TASK TO COMPLETE:
Extract every line between the one with "In which compass" and the end of the entries, both included, word for word and free of pictures.

ENTRIES SHOWN:
* start *
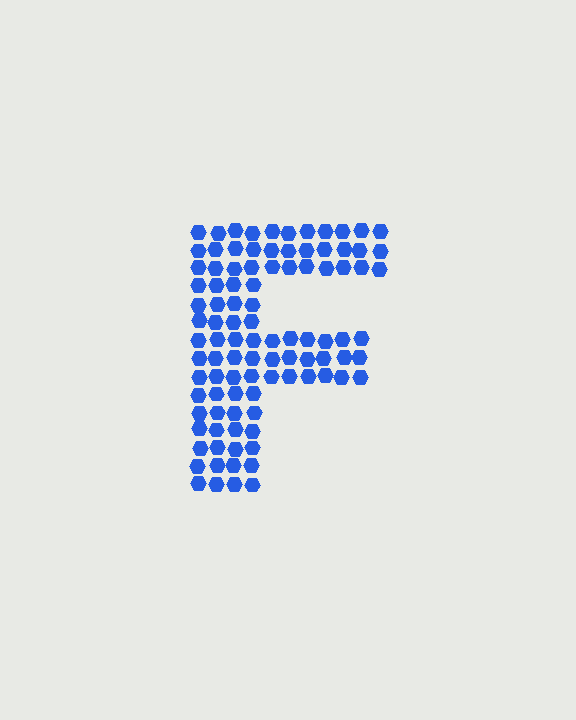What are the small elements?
The small elements are hexagons.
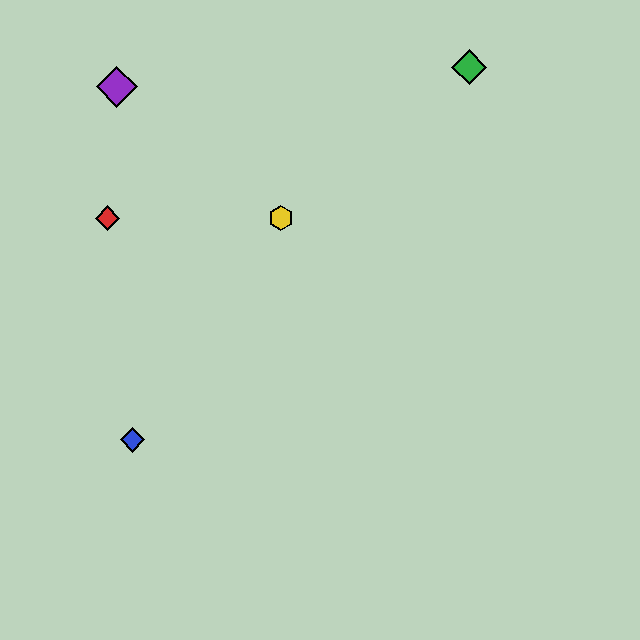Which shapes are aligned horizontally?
The red diamond, the yellow hexagon are aligned horizontally.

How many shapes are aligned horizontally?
2 shapes (the red diamond, the yellow hexagon) are aligned horizontally.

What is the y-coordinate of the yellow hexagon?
The yellow hexagon is at y≈218.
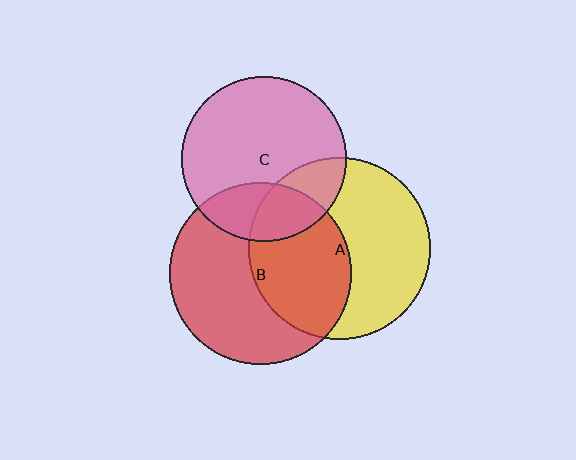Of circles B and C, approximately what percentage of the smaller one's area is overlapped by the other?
Approximately 25%.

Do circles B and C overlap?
Yes.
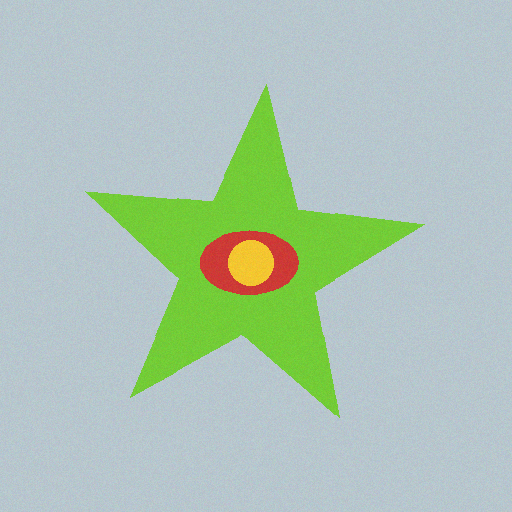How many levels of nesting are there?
3.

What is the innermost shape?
The yellow circle.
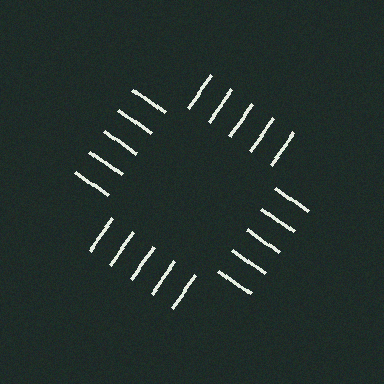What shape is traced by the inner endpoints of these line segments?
An illusory square — the line segments terminate on its edges but no continuous stroke is drawn.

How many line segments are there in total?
20 — 5 along each of the 4 edges.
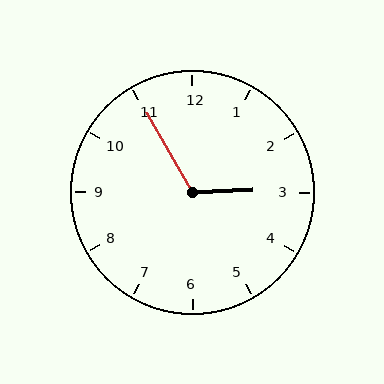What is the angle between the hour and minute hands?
Approximately 118 degrees.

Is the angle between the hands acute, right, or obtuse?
It is obtuse.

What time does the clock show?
2:55.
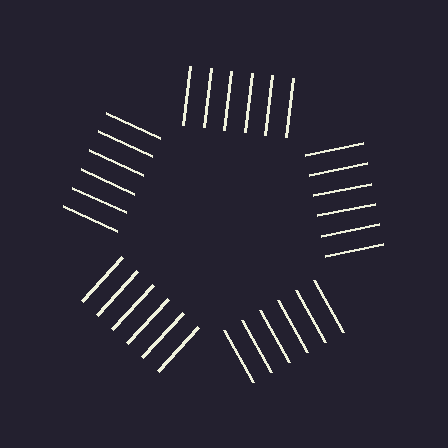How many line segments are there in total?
30 — 6 along each of the 5 edges.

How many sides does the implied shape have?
5 sides — the line-ends trace a pentagon.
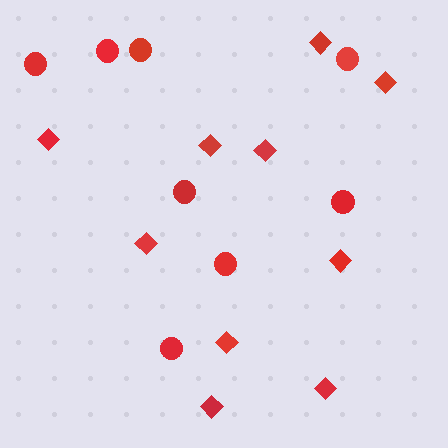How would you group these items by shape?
There are 2 groups: one group of circles (8) and one group of diamonds (10).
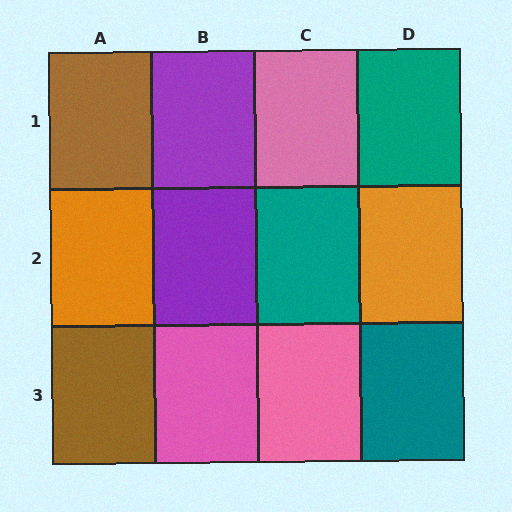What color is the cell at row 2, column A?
Orange.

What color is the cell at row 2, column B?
Purple.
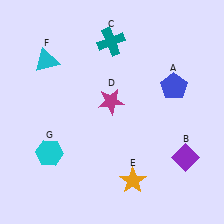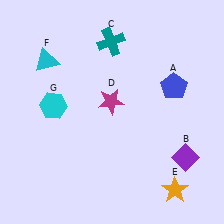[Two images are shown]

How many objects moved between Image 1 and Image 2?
2 objects moved between the two images.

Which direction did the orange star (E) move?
The orange star (E) moved right.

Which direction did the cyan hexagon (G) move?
The cyan hexagon (G) moved up.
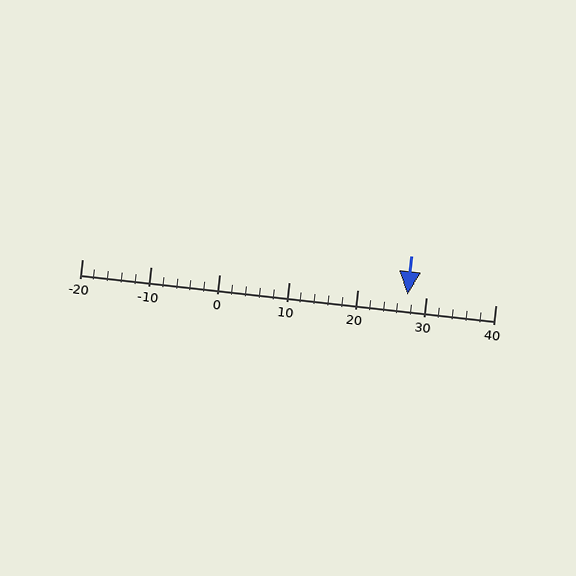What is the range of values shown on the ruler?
The ruler shows values from -20 to 40.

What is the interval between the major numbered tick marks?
The major tick marks are spaced 10 units apart.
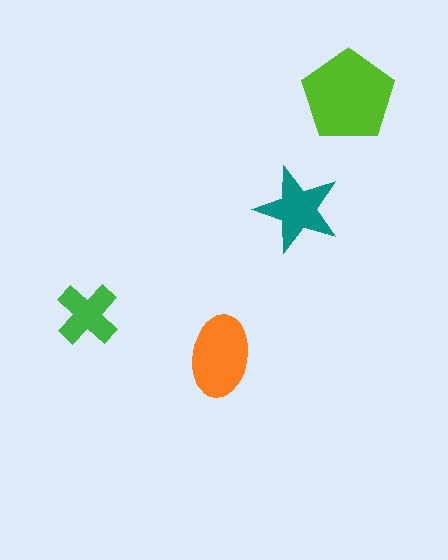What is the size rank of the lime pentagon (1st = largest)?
1st.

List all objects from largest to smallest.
The lime pentagon, the orange ellipse, the teal star, the green cross.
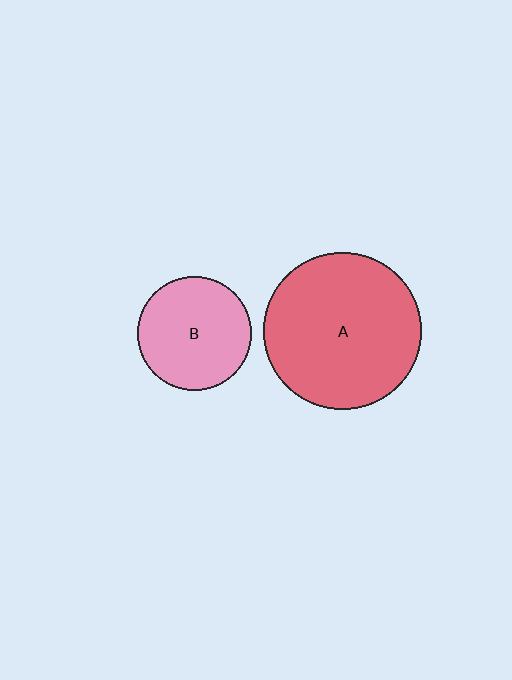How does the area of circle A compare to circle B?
Approximately 1.9 times.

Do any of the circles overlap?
No, none of the circles overlap.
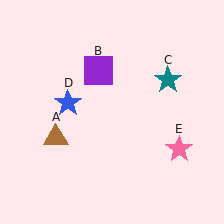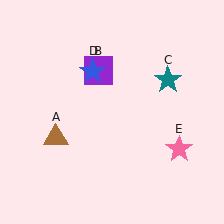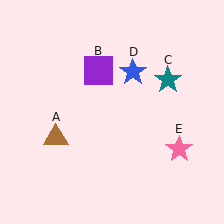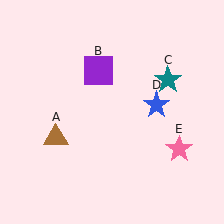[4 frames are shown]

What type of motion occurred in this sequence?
The blue star (object D) rotated clockwise around the center of the scene.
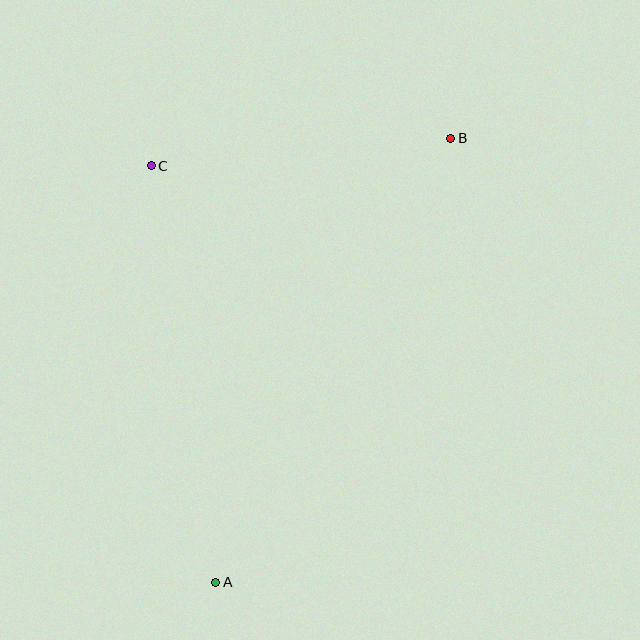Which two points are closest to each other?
Points B and C are closest to each other.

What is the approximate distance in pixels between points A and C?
The distance between A and C is approximately 422 pixels.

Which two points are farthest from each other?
Points A and B are farthest from each other.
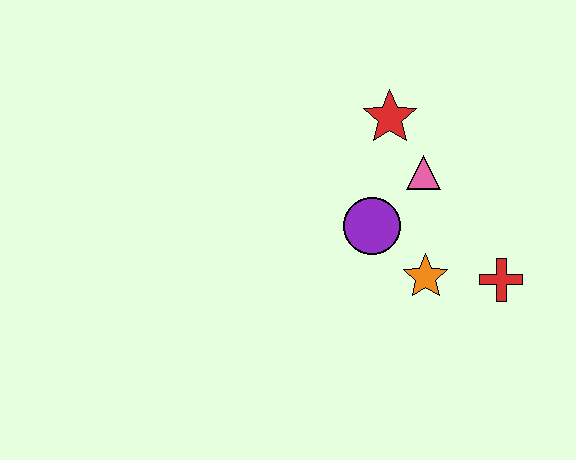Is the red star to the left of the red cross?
Yes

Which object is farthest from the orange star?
The red star is farthest from the orange star.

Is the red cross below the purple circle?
Yes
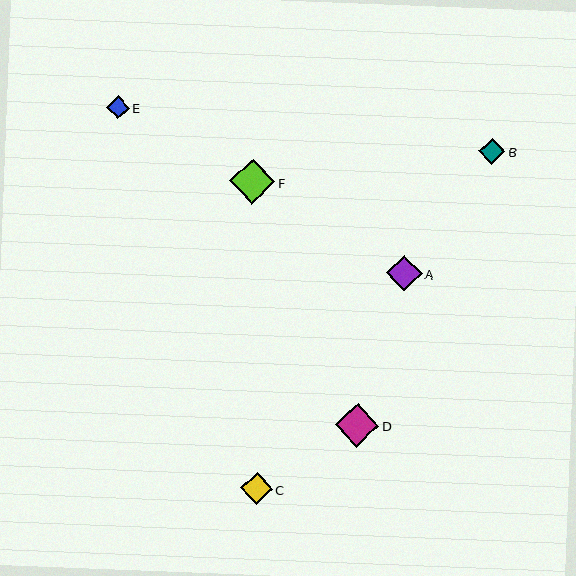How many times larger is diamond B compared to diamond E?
Diamond B is approximately 1.2 times the size of diamond E.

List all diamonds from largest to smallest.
From largest to smallest: F, D, A, C, B, E.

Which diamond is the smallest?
Diamond E is the smallest with a size of approximately 22 pixels.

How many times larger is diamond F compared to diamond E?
Diamond F is approximately 2.0 times the size of diamond E.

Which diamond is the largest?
Diamond F is the largest with a size of approximately 45 pixels.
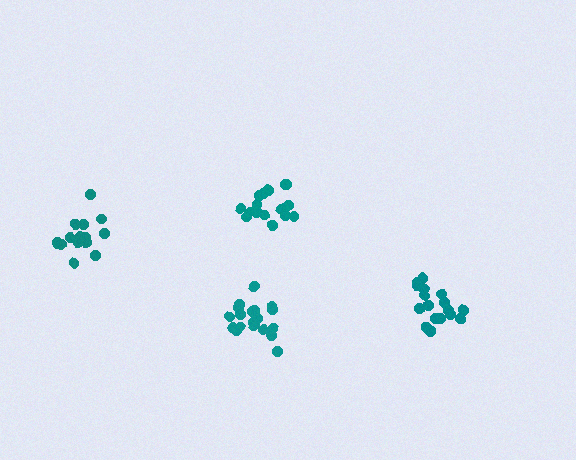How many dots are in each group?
Group 1: 17 dots, Group 2: 19 dots, Group 3: 17 dots, Group 4: 16 dots (69 total).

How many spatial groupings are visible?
There are 4 spatial groupings.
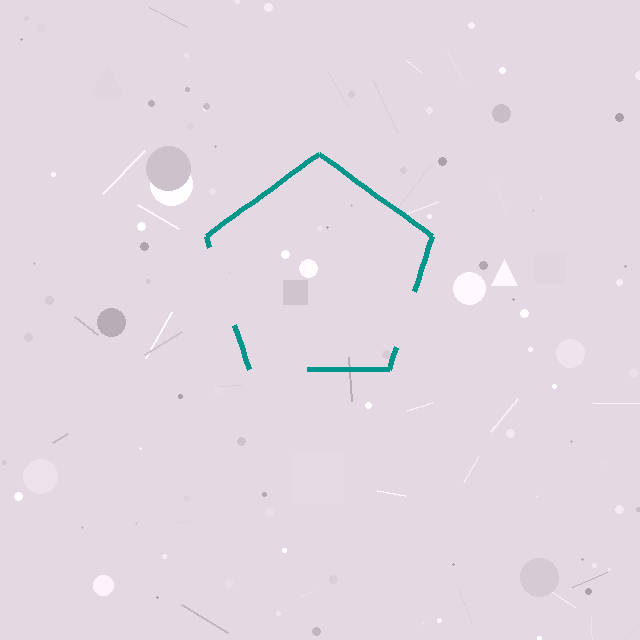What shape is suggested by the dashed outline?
The dashed outline suggests a pentagon.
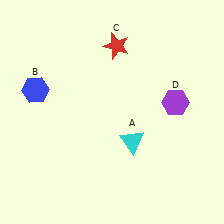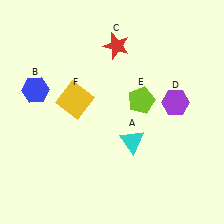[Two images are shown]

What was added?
A lime pentagon (E), a yellow diamond (F) were added in Image 2.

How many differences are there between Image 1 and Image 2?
There are 2 differences between the two images.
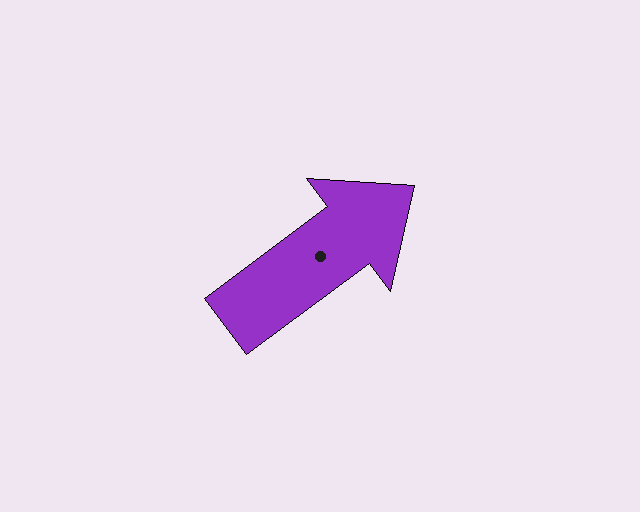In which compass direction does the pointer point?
Northeast.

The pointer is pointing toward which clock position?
Roughly 2 o'clock.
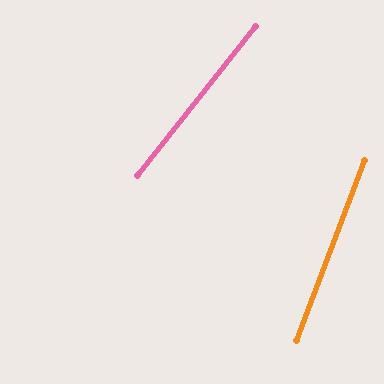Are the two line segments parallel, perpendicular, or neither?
Neither parallel nor perpendicular — they differ by about 18°.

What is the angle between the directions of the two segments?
Approximately 18 degrees.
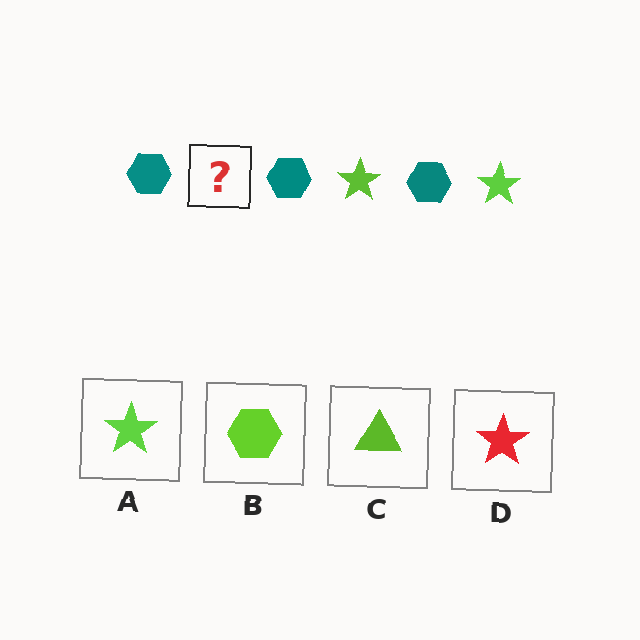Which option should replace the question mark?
Option A.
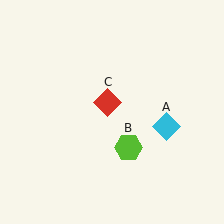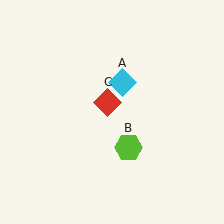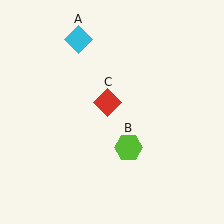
* end *
EXERCISE SOLUTION:
In which compass direction does the pointer point?
Northeast.

The pointer is pointing toward which clock position?
Roughly 2 o'clock.
Are the two line segments parallel, perpendicular, or neither?
Neither parallel nor perpendicular — they differ by about 18°.

What is the angle between the directions of the two segments?
Approximately 18 degrees.
Which option should replace the question mark?
Option A.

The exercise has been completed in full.